== Data to process ==
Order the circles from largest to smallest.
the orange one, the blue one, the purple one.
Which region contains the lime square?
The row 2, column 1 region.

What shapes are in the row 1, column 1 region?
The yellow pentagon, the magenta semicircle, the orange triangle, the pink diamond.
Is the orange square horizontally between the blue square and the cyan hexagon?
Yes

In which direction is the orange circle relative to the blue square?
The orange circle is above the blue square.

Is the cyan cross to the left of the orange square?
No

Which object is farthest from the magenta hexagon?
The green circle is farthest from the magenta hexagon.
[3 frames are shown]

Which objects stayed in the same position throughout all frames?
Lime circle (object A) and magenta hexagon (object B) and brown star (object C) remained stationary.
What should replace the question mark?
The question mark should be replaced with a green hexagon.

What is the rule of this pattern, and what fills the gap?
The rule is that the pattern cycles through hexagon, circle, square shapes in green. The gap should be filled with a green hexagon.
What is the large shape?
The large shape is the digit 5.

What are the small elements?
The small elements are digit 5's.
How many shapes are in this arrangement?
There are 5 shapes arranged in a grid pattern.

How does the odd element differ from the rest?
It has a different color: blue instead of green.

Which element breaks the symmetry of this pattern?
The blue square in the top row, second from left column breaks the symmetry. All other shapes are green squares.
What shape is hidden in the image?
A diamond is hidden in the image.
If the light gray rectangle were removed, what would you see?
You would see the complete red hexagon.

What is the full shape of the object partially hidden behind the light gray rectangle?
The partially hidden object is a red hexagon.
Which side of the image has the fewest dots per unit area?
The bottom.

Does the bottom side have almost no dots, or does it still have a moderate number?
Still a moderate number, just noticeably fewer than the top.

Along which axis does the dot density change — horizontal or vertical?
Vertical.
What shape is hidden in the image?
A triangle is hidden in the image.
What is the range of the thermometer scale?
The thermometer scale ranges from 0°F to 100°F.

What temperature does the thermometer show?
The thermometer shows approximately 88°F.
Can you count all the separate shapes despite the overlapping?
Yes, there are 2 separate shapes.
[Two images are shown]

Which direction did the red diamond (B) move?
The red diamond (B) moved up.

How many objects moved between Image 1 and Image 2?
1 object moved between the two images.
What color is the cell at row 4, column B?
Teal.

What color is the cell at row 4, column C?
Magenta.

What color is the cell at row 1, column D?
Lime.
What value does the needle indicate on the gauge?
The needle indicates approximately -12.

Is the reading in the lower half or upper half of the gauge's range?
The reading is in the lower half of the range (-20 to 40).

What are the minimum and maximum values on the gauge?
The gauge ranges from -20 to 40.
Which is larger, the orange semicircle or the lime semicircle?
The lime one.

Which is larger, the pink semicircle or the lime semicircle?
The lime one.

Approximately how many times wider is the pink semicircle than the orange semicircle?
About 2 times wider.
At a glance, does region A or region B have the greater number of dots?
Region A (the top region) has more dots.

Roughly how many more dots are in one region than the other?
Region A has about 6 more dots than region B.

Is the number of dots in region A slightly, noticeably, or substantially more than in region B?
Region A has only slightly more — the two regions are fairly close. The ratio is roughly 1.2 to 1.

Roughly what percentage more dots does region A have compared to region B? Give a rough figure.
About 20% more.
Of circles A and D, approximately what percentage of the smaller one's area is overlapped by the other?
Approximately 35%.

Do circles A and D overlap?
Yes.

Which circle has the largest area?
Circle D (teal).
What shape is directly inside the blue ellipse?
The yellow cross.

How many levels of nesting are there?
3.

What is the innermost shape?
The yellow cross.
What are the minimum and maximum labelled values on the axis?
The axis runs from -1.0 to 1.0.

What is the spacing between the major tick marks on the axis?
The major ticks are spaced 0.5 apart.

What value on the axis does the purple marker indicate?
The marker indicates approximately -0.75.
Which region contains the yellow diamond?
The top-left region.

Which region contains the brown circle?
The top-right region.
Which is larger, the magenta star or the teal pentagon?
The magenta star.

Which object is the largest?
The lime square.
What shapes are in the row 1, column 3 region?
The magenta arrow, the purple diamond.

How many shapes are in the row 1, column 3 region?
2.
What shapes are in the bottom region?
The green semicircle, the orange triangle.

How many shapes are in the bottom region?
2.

== Exercise aim ==
Scan the listing above. Collect all lines with the word "shown".

== Problem solution ==
[3 frames are shown]
[Two images are shown]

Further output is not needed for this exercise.